- **SOURCE DATA**
------------------------------

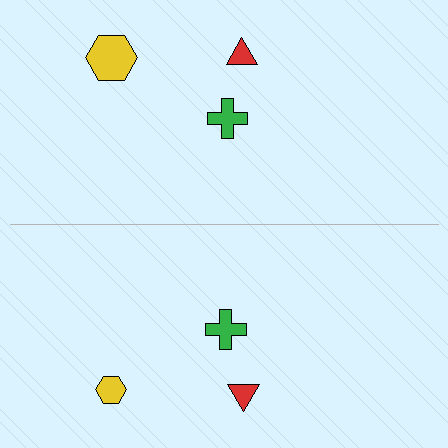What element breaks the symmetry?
The yellow hexagon on the bottom side has a different size than its mirror counterpart.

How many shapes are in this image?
There are 6 shapes in this image.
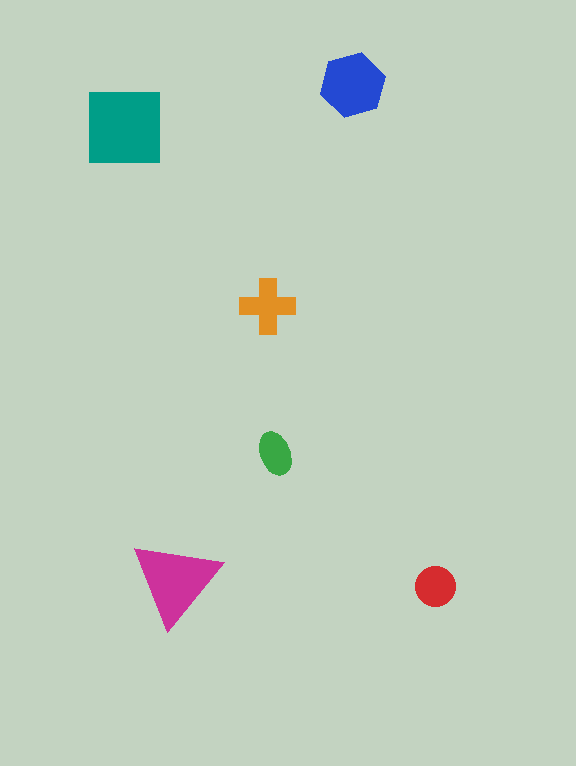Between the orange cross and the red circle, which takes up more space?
The orange cross.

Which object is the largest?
The teal square.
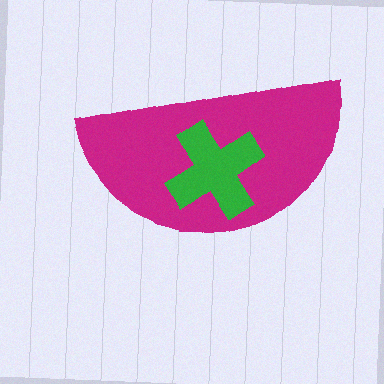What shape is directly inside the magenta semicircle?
The green cross.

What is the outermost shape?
The magenta semicircle.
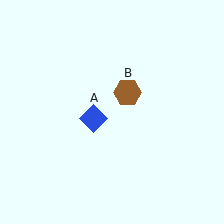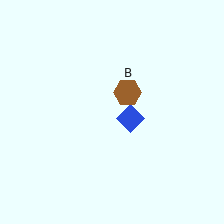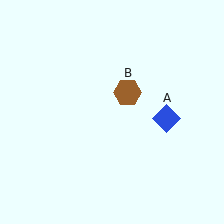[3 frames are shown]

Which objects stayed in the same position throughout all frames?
Brown hexagon (object B) remained stationary.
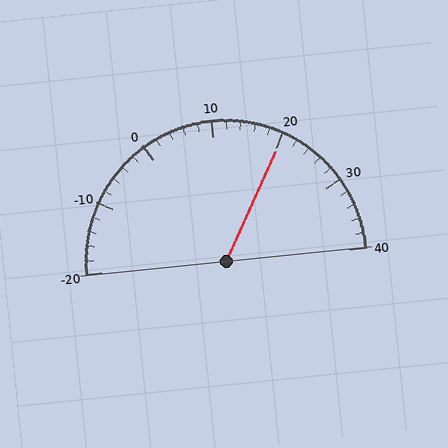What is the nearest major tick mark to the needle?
The nearest major tick mark is 20.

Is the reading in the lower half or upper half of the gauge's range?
The reading is in the upper half of the range (-20 to 40).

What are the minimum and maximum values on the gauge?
The gauge ranges from -20 to 40.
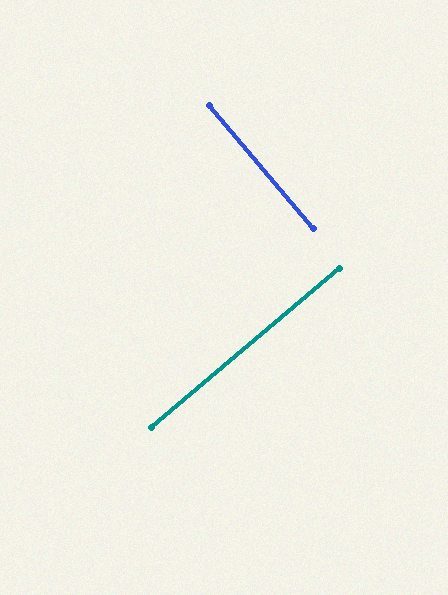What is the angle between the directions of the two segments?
Approximately 90 degrees.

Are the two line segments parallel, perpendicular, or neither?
Perpendicular — they meet at approximately 90°.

------------------------------

- **STATED GOAL**
Repeat the full listing above exactly, with no pictures in the copy.

- **TASK SOLUTION**
What element breaks the symmetry?
The yellow hexagon on the bottom side has a different size than its mirror counterpart.

How many shapes are in this image?
There are 6 shapes in this image.
Between the orange cross and the red circle, which takes up more space?
The orange cross.

Which object is the largest?
The teal square.
What shape is directly inside the magenta semicircle?
The green cross.

What is the outermost shape?
The magenta semicircle.
[3 frames are shown]

Which objects stayed in the same position throughout all frames?
Brown hexagon (object B) remained stationary.
What is the nearest major tick mark to the needle?
The nearest major tick mark is 20.

Is the reading in the lower half or upper half of the gauge's range?
The reading is in the upper half of the range (-20 to 40).

What are the minimum and maximum values on the gauge?
The gauge ranges from -20 to 40.
What is the angle between the directions of the two segments?
Approximately 90 degrees.

Are the two line segments parallel, perpendicular, or neither?
Perpendicular — they meet at approximately 90°.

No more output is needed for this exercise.